:: Task objective ::
Omit the pictures and return every entry exactly as written.

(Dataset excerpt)
>> BEGIN

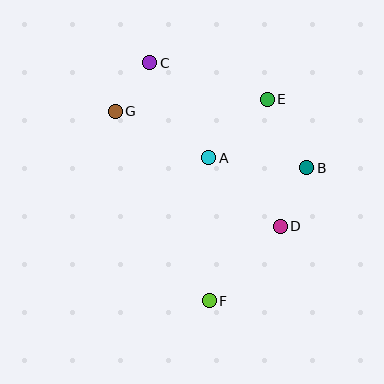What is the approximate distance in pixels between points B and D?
The distance between B and D is approximately 64 pixels.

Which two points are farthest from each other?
Points C and F are farthest from each other.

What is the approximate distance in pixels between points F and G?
The distance between F and G is approximately 211 pixels.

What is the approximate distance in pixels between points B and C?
The distance between B and C is approximately 189 pixels.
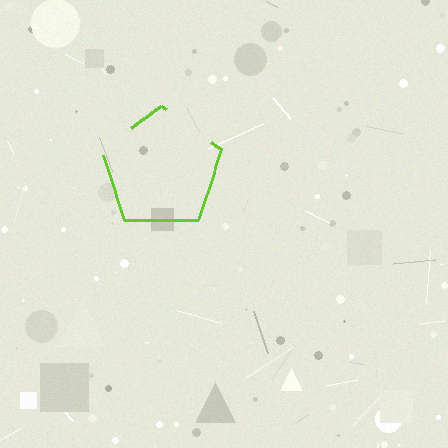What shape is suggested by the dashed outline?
The dashed outline suggests a pentagon.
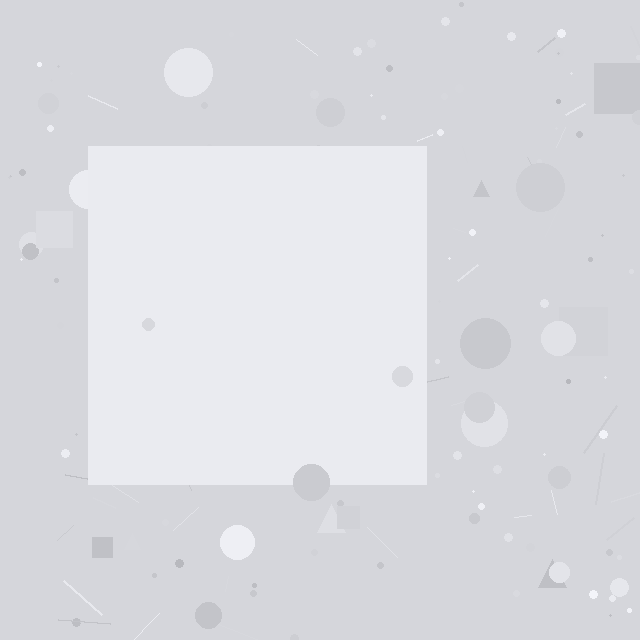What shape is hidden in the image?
A square is hidden in the image.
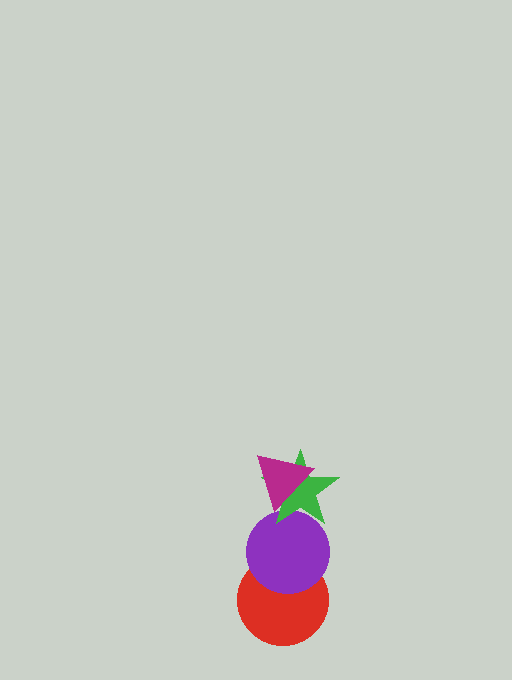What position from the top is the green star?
The green star is 2nd from the top.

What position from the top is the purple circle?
The purple circle is 3rd from the top.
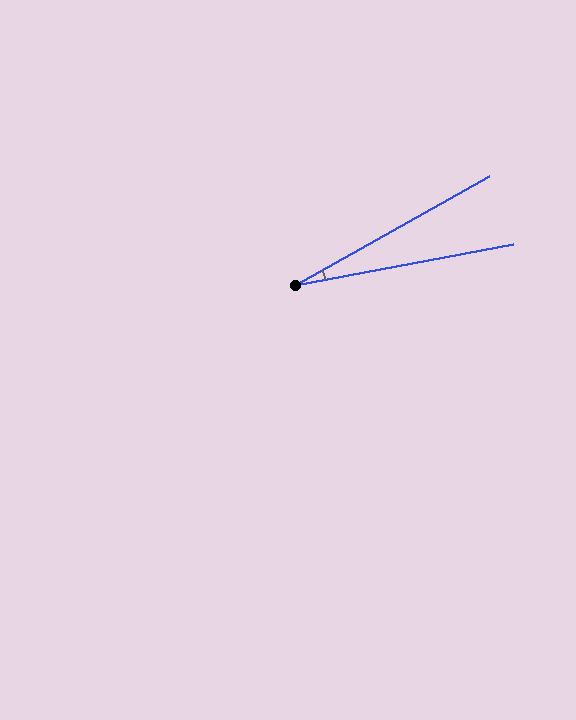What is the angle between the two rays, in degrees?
Approximately 19 degrees.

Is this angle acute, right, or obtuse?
It is acute.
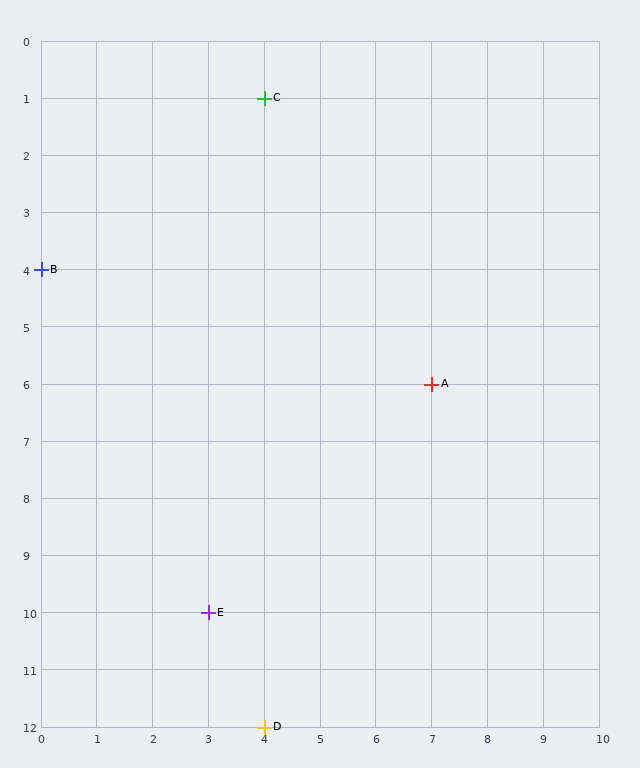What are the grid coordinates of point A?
Point A is at grid coordinates (7, 6).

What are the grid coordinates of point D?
Point D is at grid coordinates (4, 12).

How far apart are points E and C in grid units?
Points E and C are 1 column and 9 rows apart (about 9.1 grid units diagonally).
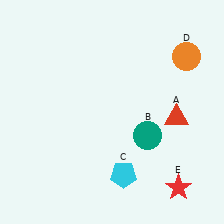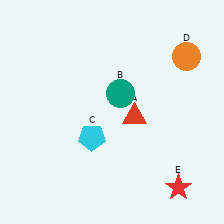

>> END

:: Answer for the task ::
What is the approximate distance in pixels between points B and D?
The distance between B and D is approximately 64 pixels.

Which two points are farthest from each other?
Points C and F are farthest from each other.

What is the approximate distance in pixels between points F and G?
The distance between F and G is approximately 211 pixels.

What is the approximate distance in pixels between points B and C?
The distance between B and C is approximately 189 pixels.
What shape is suggested by the dashed outline?
The dashed outline suggests a pentagon.
What shape is hidden in the image?
A square is hidden in the image.
What position from the top is the green star?
The green star is 2nd from the top.

What position from the top is the purple circle?
The purple circle is 3rd from the top.
What is the angle between the two rays, in degrees?
Approximately 19 degrees.

Is this angle acute, right, or obtuse?
It is acute.
What are the grid coordinates of point A?
Point A is at grid coordinates (7, 6).

What are the grid coordinates of point D?
Point D is at grid coordinates (4, 12).

How far apart are points E and C in grid units?
Points E and C are 1 column and 9 rows apart (about 9.1 grid units diagonally).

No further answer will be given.